◆ **GIVEN TASK**: Copy the data exactly as it appears, and do not include any pictures.

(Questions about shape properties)
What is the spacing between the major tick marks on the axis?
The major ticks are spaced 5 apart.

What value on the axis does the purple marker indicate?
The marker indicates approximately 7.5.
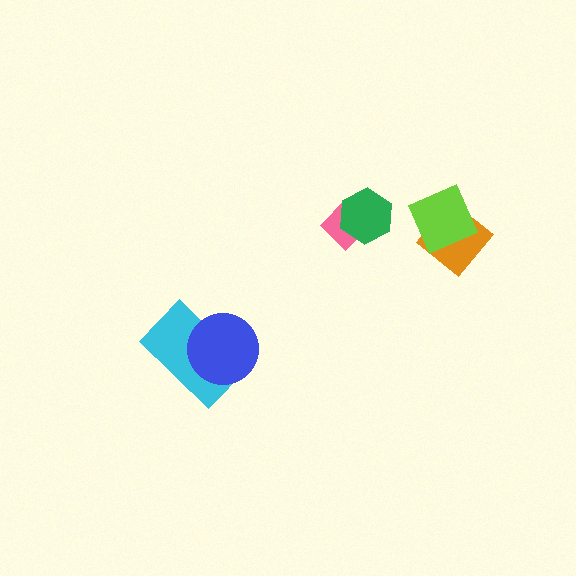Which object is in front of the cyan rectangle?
The blue circle is in front of the cyan rectangle.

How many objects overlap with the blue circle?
1 object overlaps with the blue circle.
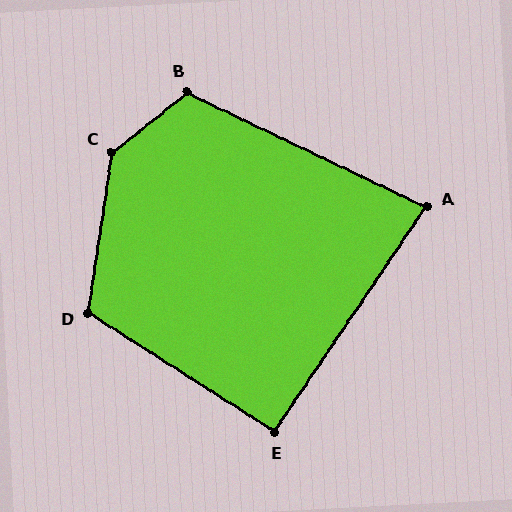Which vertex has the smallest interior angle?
A, at approximately 82 degrees.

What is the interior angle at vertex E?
Approximately 91 degrees (obtuse, close to a right angle).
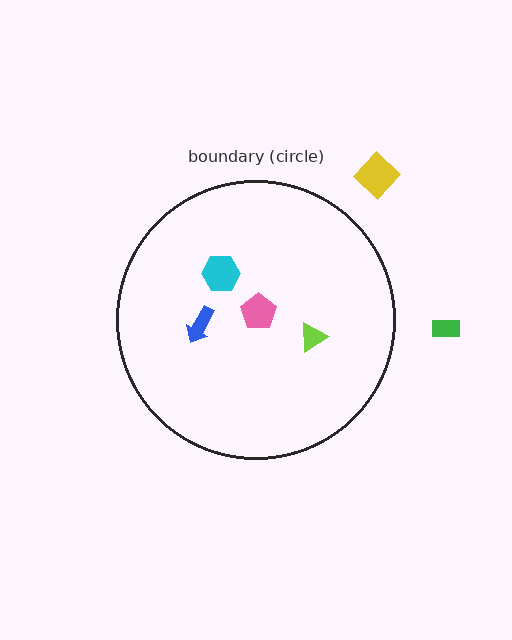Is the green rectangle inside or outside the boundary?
Outside.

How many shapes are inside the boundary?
4 inside, 2 outside.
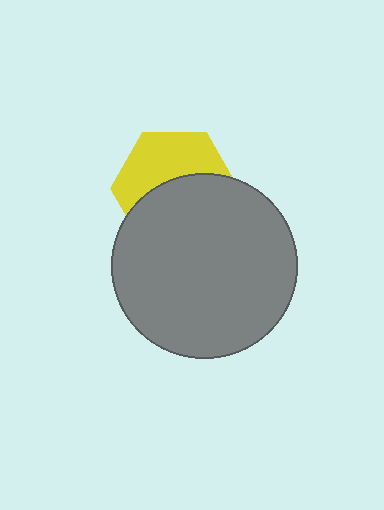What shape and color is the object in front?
The object in front is a gray circle.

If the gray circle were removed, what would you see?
You would see the complete yellow hexagon.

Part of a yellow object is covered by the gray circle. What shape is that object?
It is a hexagon.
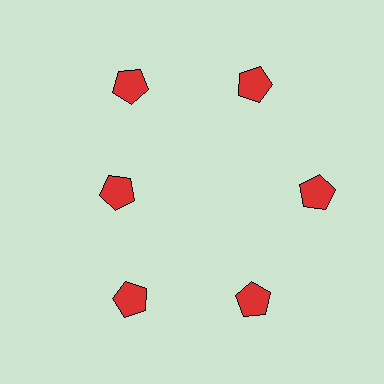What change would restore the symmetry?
The symmetry would be restored by moving it outward, back onto the ring so that all 6 pentagons sit at equal angles and equal distance from the center.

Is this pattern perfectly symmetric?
No. The 6 red pentagons are arranged in a ring, but one element near the 9 o'clock position is pulled inward toward the center, breaking the 6-fold rotational symmetry.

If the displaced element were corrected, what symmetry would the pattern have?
It would have 6-fold rotational symmetry — the pattern would map onto itself every 60 degrees.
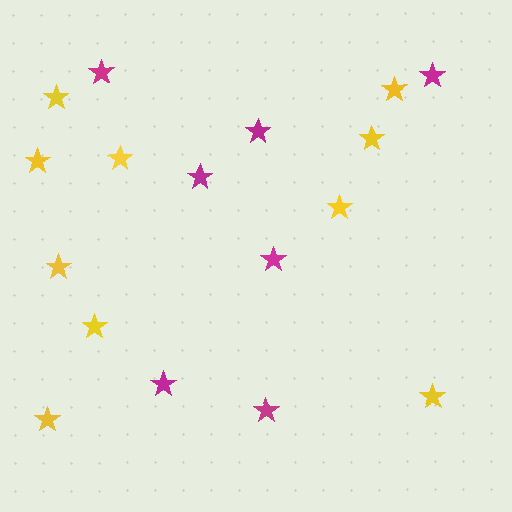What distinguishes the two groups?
There are 2 groups: one group of magenta stars (7) and one group of yellow stars (10).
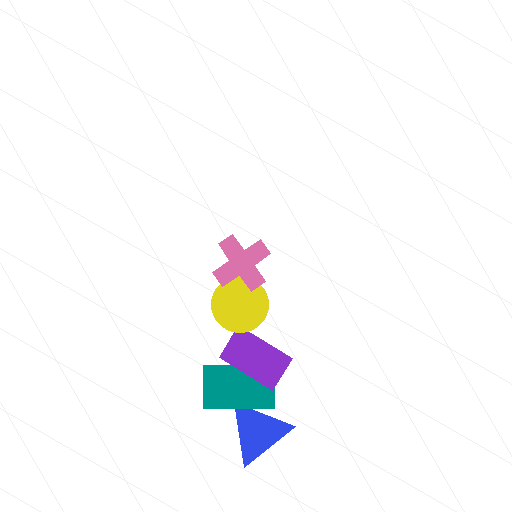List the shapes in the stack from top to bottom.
From top to bottom: the pink cross, the yellow circle, the purple rectangle, the teal rectangle, the blue triangle.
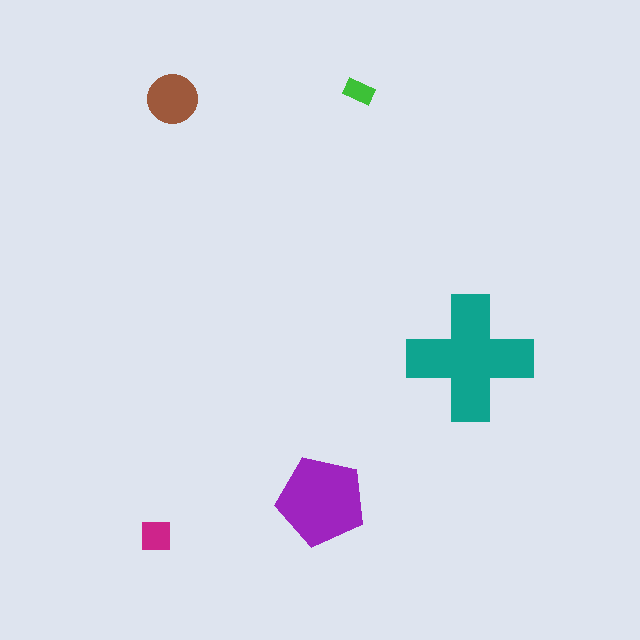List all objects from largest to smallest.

◆ **FULL SOLUTION**:
What is the spacing between the major tick marks on the axis?
The major ticks are spaced 5 apart.

What value on the axis does the purple marker indicate?
The marker indicates approximately 7.5.
Which object is in front of the cyan rectangle?
The blue circle is in front of the cyan rectangle.

How many objects overlap with the blue circle?
1 object overlaps with the blue circle.
Which vertex has the smallest interior angle?
A, at approximately 82 degrees.

What is the interior angle at vertex E?
Approximately 91 degrees (obtuse, close to a right angle).
Is the green rectangle inside or outside the boundary?
Outside.

How many shapes are inside the boundary?
4 inside, 2 outside.
What shape and color is the object in front?
The object in front is a gray circle.

If the gray circle were removed, what would you see?
You would see the complete yellow hexagon.

Part of a yellow object is covered by the gray circle. What shape is that object?
It is a hexagon.
What change would restore the symmetry?
The symmetry would be restored by moving it outward, back onto the ring so that all 6 pentagons sit at equal angles and equal distance from the center.

Is this pattern perfectly symmetric?
No. The 6 red pentagons are arranged in a ring, but one element near the 9 o'clock position is pulled inward toward the center, breaking the 6-fold rotational symmetry.

If the displaced element were corrected, what symmetry would the pattern have?
It would have 6-fold rotational symmetry — the pattern would map onto itself every 60 degrees.
What distinguishes the two groups?
There are 2 groups: one group of magenta stars (7) and one group of yellow stars (10).
List the shapes in the stack from top to bottom.
From top to bottom: the pink cross, the yellow circle, the purple rectangle, the teal rectangle, the blue triangle.
List all objects from largest to smallest.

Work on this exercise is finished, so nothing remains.